= Direction =
Below is a block of records; return all of them exactly, but without the images.

______________________________

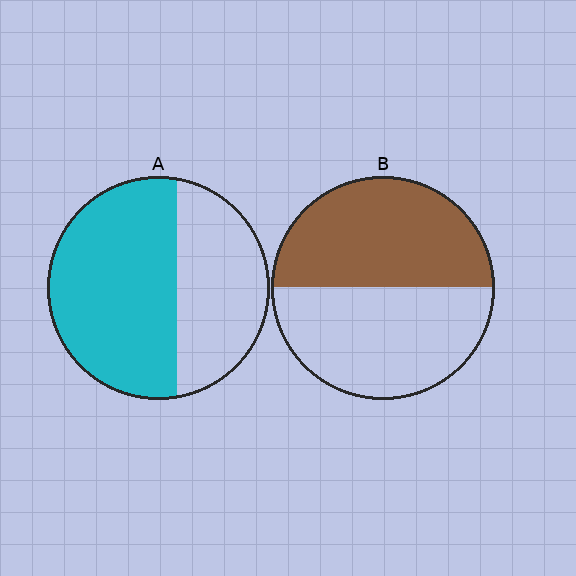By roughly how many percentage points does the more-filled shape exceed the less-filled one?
By roughly 10 percentage points (A over B).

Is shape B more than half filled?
Roughly half.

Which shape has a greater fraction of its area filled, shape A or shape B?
Shape A.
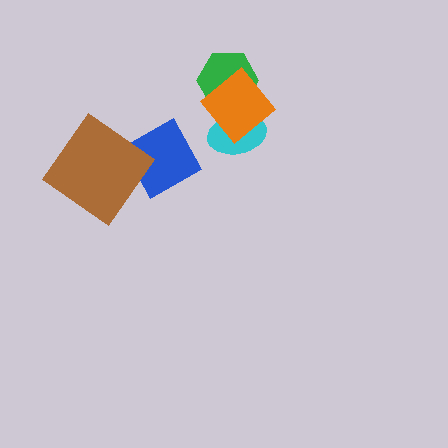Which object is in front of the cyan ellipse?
The orange diamond is in front of the cyan ellipse.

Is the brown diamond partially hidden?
No, no other shape covers it.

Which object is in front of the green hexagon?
The orange diamond is in front of the green hexagon.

______________________________

= Solved problem =
By roughly how many percentage points does the more-filled shape exceed the less-filled one?
By roughly 10 percentage points (A over B).

Is shape B more than half filled?
Roughly half.

Which shape has a greater fraction of its area filled, shape A or shape B?
Shape A.
Which object is in front of the cyan ellipse?
The orange diamond is in front of the cyan ellipse.

Is the brown diamond partially hidden?
No, no other shape covers it.

Which object is in front of the green hexagon?
The orange diamond is in front of the green hexagon.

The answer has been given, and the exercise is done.